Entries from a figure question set
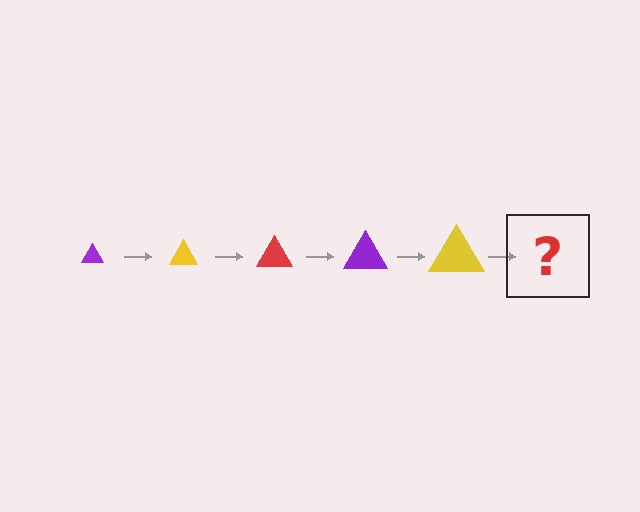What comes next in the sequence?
The next element should be a red triangle, larger than the previous one.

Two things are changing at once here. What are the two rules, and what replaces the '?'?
The two rules are that the triangle grows larger each step and the color cycles through purple, yellow, and red. The '?' should be a red triangle, larger than the previous one.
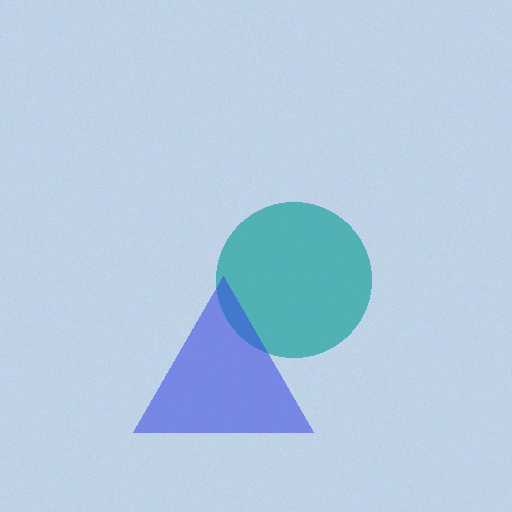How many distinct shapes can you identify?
There are 2 distinct shapes: a teal circle, a blue triangle.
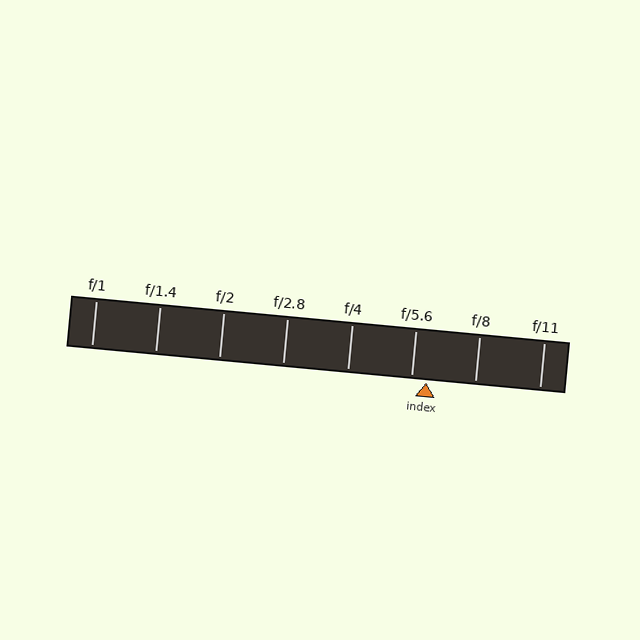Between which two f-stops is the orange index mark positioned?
The index mark is between f/5.6 and f/8.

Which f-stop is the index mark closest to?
The index mark is closest to f/5.6.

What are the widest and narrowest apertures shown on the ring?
The widest aperture shown is f/1 and the narrowest is f/11.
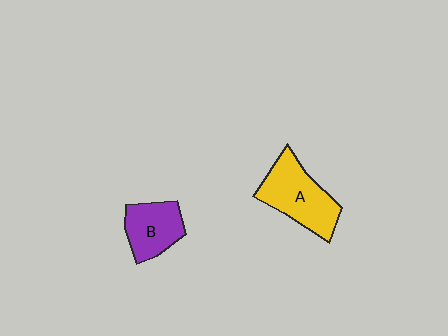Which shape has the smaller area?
Shape B (purple).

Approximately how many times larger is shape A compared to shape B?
Approximately 1.4 times.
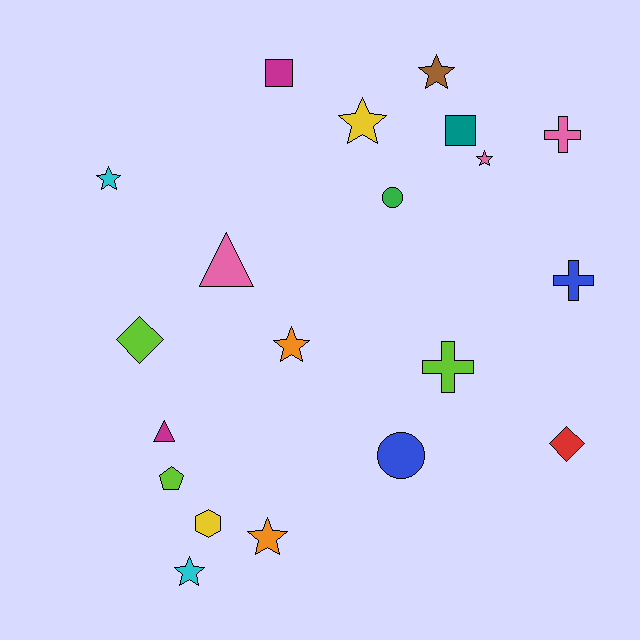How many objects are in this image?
There are 20 objects.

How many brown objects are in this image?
There is 1 brown object.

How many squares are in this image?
There are 2 squares.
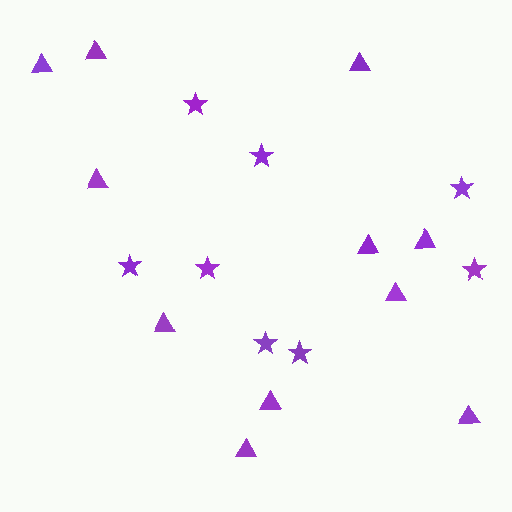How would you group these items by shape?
There are 2 groups: one group of triangles (11) and one group of stars (8).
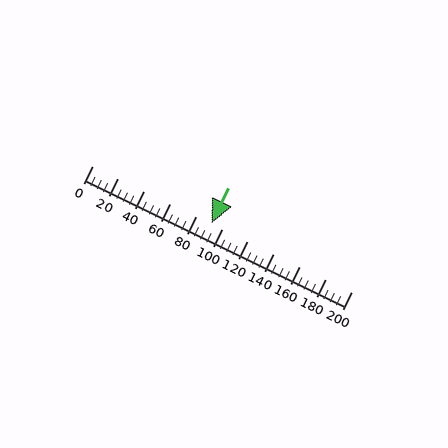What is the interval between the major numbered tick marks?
The major tick marks are spaced 20 units apart.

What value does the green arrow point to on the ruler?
The green arrow points to approximately 92.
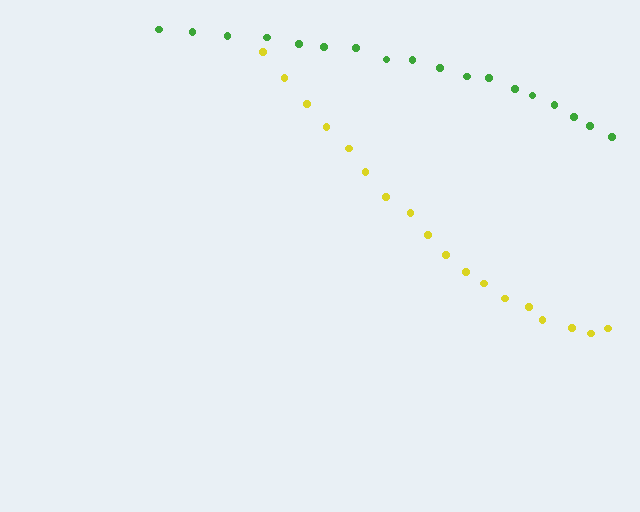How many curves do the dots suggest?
There are 2 distinct paths.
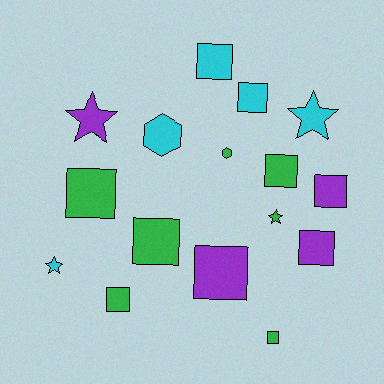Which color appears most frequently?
Green, with 7 objects.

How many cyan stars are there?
There are 2 cyan stars.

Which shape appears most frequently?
Square, with 10 objects.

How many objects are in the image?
There are 16 objects.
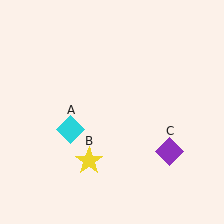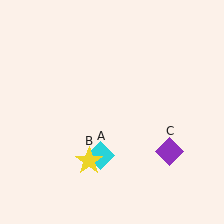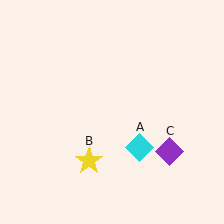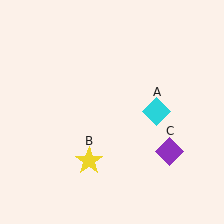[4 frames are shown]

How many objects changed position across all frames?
1 object changed position: cyan diamond (object A).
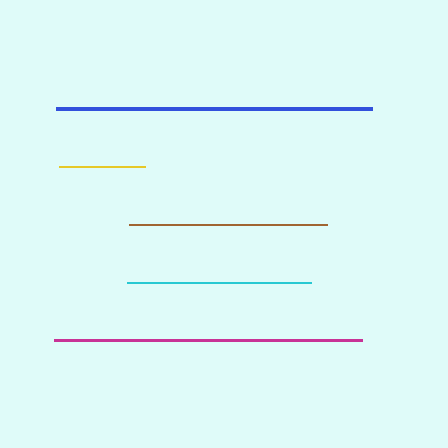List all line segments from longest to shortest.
From longest to shortest: blue and magenta (about equal), brown and cyan (about equal), yellow.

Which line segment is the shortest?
The yellow line is the shortest at approximately 85 pixels.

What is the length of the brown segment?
The brown segment is approximately 198 pixels long.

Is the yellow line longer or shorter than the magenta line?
The magenta line is longer than the yellow line.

[Exercise instructions] Print out the material word for word, omitting the pictures.

[Expected answer]
What comes next in the sequence?
The next element should be a red triangle, larger than the previous one.

Two things are changing at once here. What are the two rules, and what replaces the '?'?
The two rules are that the triangle grows larger each step and the color cycles through purple, yellow, and red. The '?' should be a red triangle, larger than the previous one.
How many distinct shapes can you identify?
There are 2 distinct shapes: a teal circle, a blue triangle.
Between which two f-stops is the orange index mark positioned?
The index mark is between f/5.6 and f/8.

Which f-stop is the index mark closest to?
The index mark is closest to f/5.6.

What are the widest and narrowest apertures shown on the ring?
The widest aperture shown is f/1 and the narrowest is f/11.
Which shape has the smaller area?
Shape B (purple).

Approximately how many times larger is shape A compared to shape B?
Approximately 1.4 times.
How many objects are in this image?
There are 20 objects.

How many brown objects are in this image?
There is 1 brown object.

How many squares are in this image?
There are 2 squares.
How would you group these items by shape?
There are 2 groups: one group of triangles (11) and one group of stars (8).
What is the interval between the major numbered tick marks?
The major tick marks are spaced 20 units apart.

What value does the green arrow point to on the ruler?
The green arrow points to approximately 92.
How many curves do the dots suggest?
There are 2 distinct paths.
Which color appears most frequently?
Green, with 7 objects.

How many cyan stars are there?
There are 2 cyan stars.

Which shape appears most frequently?
Square, with 10 objects.

How many objects are in the image?
There are 16 objects.
[4 frames are shown]

How many objects changed position across all frames?
1 object changed position: cyan diamond (object A).
List all line segments from longest to shortest.
From longest to shortest: blue and magenta (about equal), brown and cyan (about equal), yellow.

Which line segment is the shortest?
The yellow line is the shortest at approximately 85 pixels.

What is the length of the brown segment?
The brown segment is approximately 198 pixels long.

Is the yellow line longer or shorter than the magenta line?
The magenta line is longer than the yellow line.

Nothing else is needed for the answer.